▶ _Your instructions_: Retype the data that follows line by line, exactly, and leave its pictures out.

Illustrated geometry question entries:
******************************

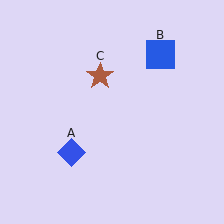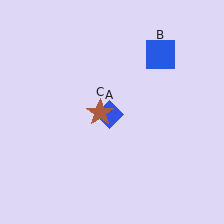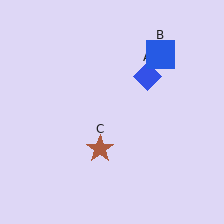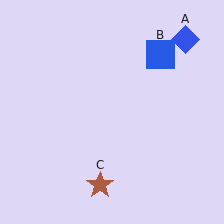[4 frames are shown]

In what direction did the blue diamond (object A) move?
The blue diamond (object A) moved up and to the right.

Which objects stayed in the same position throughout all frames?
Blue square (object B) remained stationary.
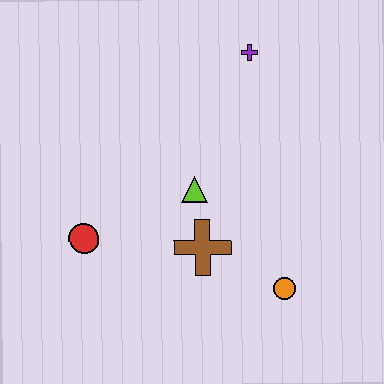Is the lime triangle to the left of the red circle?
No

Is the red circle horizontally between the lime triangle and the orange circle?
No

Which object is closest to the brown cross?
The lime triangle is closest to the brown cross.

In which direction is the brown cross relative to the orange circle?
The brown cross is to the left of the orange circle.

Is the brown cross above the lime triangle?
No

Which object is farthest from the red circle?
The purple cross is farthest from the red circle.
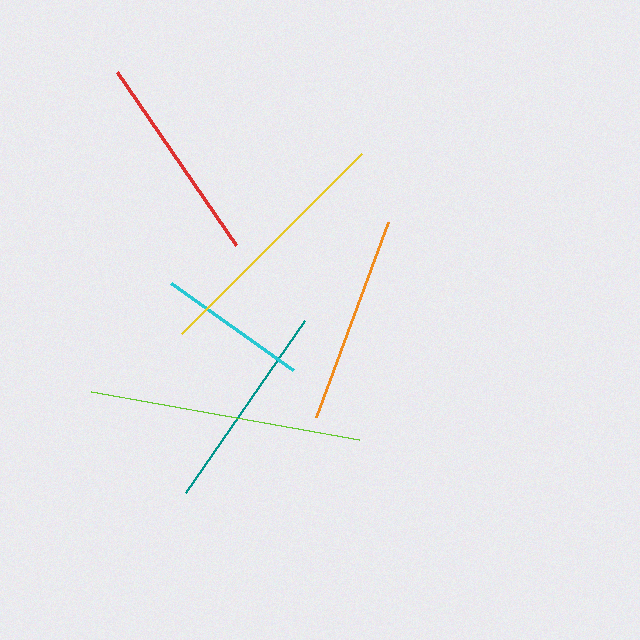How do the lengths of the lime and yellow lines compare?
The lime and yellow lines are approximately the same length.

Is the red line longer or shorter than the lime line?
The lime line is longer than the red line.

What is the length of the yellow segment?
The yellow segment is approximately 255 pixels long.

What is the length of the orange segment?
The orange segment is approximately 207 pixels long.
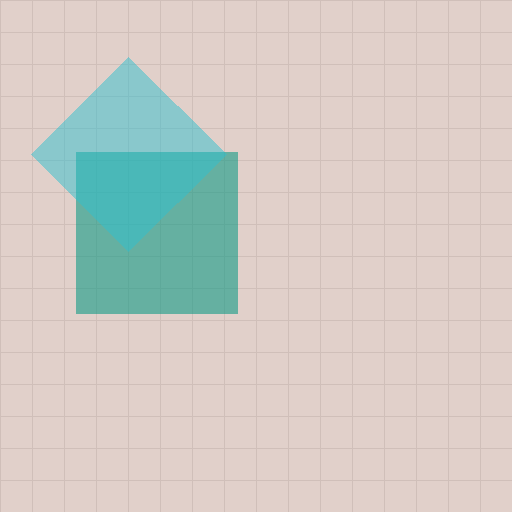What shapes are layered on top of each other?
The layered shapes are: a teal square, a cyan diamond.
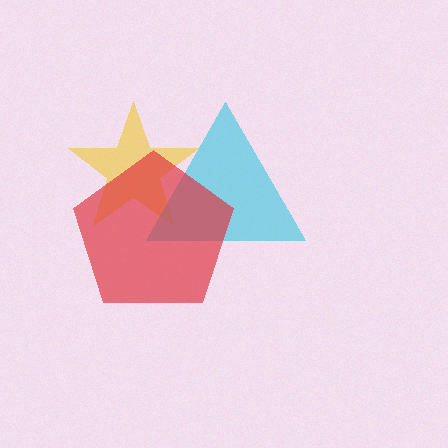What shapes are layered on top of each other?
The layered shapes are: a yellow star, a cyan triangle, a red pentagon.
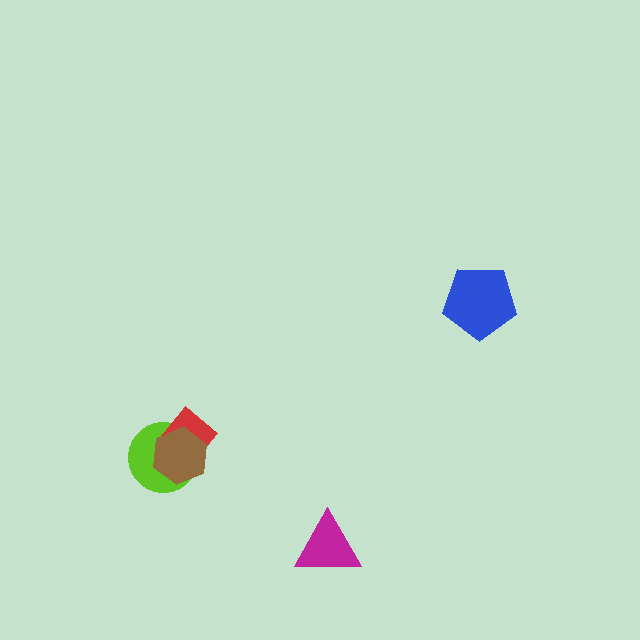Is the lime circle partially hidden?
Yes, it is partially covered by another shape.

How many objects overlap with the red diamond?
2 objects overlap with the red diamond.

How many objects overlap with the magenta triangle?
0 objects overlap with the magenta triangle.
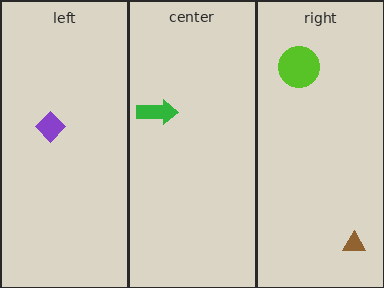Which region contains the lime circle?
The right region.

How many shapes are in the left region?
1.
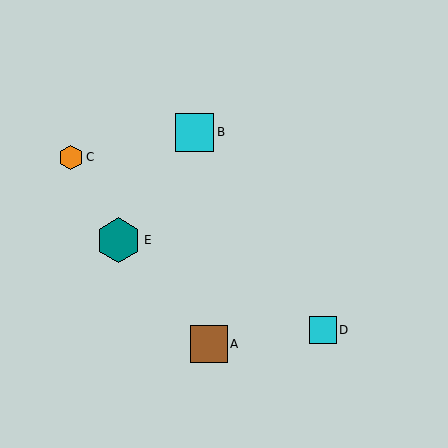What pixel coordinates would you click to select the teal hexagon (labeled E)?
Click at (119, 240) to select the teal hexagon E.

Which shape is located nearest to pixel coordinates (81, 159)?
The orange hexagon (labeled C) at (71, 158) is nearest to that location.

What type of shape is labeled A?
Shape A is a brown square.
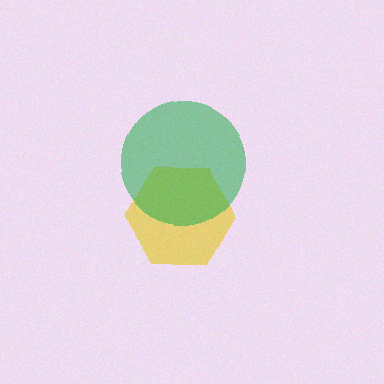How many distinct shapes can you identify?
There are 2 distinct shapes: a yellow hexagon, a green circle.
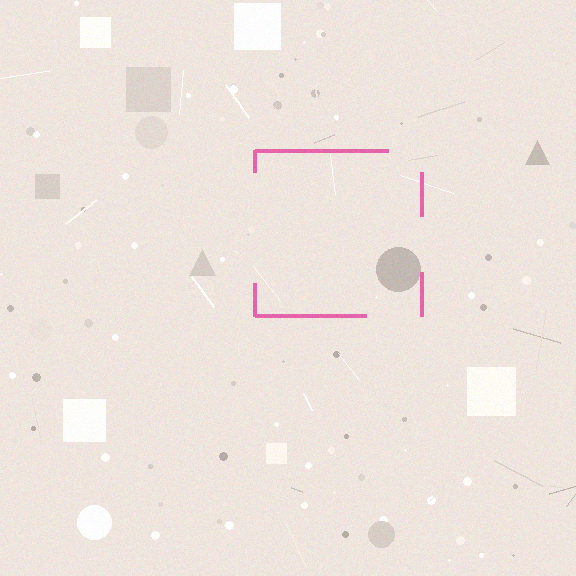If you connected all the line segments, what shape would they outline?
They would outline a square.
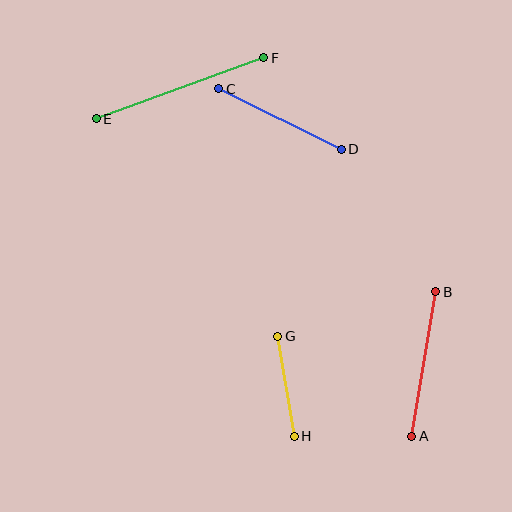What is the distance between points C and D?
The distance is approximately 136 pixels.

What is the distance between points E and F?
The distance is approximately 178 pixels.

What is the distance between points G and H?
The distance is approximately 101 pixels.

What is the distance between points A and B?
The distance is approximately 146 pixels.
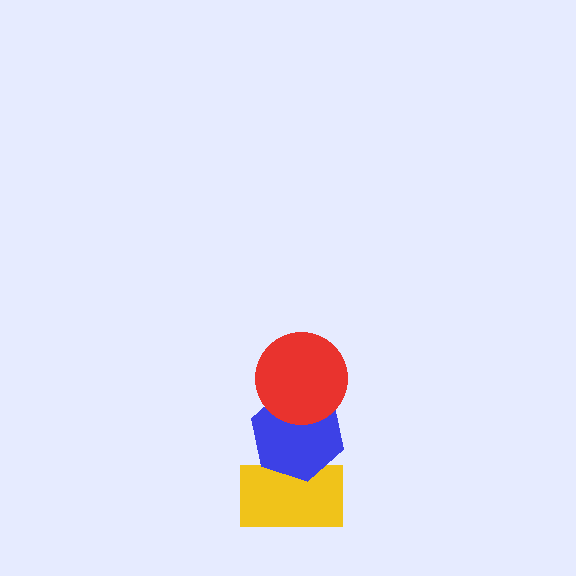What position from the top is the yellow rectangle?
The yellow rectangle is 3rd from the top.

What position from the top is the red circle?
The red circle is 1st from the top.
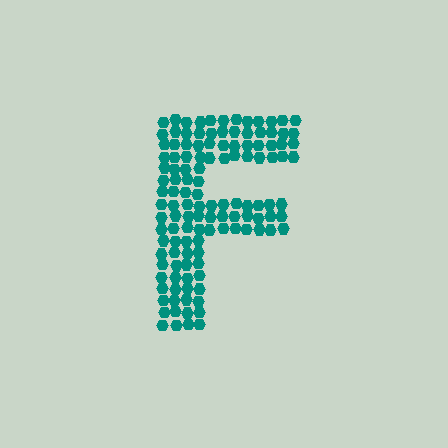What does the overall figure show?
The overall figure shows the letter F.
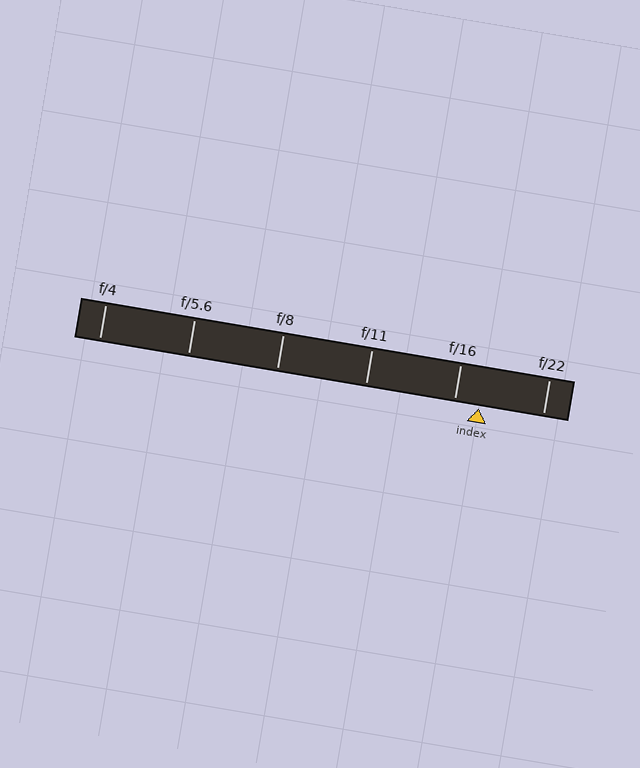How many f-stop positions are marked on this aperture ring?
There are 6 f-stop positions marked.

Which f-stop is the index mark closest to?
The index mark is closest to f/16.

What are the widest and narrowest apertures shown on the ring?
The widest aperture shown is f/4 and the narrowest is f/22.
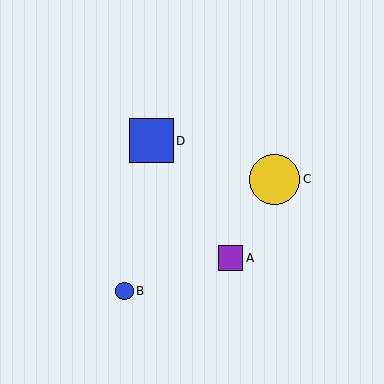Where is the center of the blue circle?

******************************

▶ _Task answer_:
[4 frames are shown]

In what direction did the blue diamond (object A) move?
The blue diamond (object A) moved up and to the right.

Which objects stayed in the same position throughout all frames?
Blue square (object B) remained stationary.
Is the lime triangle to the left of the red circle?
No

Is the red circle horizontally between the lime triangle and the orange circle?
No

Which object is closest to the brown cross?
The lime triangle is closest to the brown cross.

In which direction is the brown cross relative to the orange circle?
The brown cross is to the left of the orange circle.

Is the brown cross above the lime triangle?
No

Which object is farthest from the red circle?
The purple cross is farthest from the red circle.
How do the lengths of the lime and yellow lines compare?
The lime and yellow lines are approximately the same length.

Is the red line longer or shorter than the lime line?
The lime line is longer than the red line.

What is the length of the yellow segment?
The yellow segment is approximately 255 pixels long.

What is the length of the orange segment?
The orange segment is approximately 207 pixels long.
What shapes are layered on top of each other?
The layered shapes are: a teal square, a cyan diamond.
What shapes are layered on top of each other?
The layered shapes are: a yellow star, a cyan triangle, a red pentagon.
Is the lime circle partially hidden?
Yes, it is partially covered by another shape.

How many objects overlap with the red diamond?
2 objects overlap with the red diamond.

How many objects overlap with the magenta triangle?
0 objects overlap with the magenta triangle.
Which region contains the lime circle?
The right region.

How many shapes are in the left region?
1.
What pixel coordinates would you click to select the teal hexagon (labeled E)?
Click at (119, 240) to select the teal hexagon E.

Which shape is located nearest to pixel coordinates (81, 159)?
The orange hexagon (labeled C) at (71, 158) is nearest to that location.

What type of shape is labeled A?
Shape A is a brown square.
How many distinct shapes can you identify?
There are 2 distinct shapes: a yellow hexagon, a green circle.
If you connected all the line segments, what shape would they outline?
They would outline a square.
What is the distance between points C and D?
The distance is approximately 136 pixels.

What is the distance between points E and F?
The distance is approximately 178 pixels.

What is the distance between points G and H?
The distance is approximately 101 pixels.

What is the distance between points A and B?
The distance is approximately 146 pixels.
What position from the top is the yellow rectangle?
The yellow rectangle is 3rd from the top.

What position from the top is the red circle?
The red circle is 1st from the top.
What does the overall figure show?
The overall figure shows the letter F.
How many f-stop positions are marked on this aperture ring?
There are 6 f-stop positions marked.

Which f-stop is the index mark closest to?
The index mark is closest to f/16.

What are the widest and narrowest apertures shown on the ring?
The widest aperture shown is f/4 and the narrowest is f/22.
Where is the center of the blue circle?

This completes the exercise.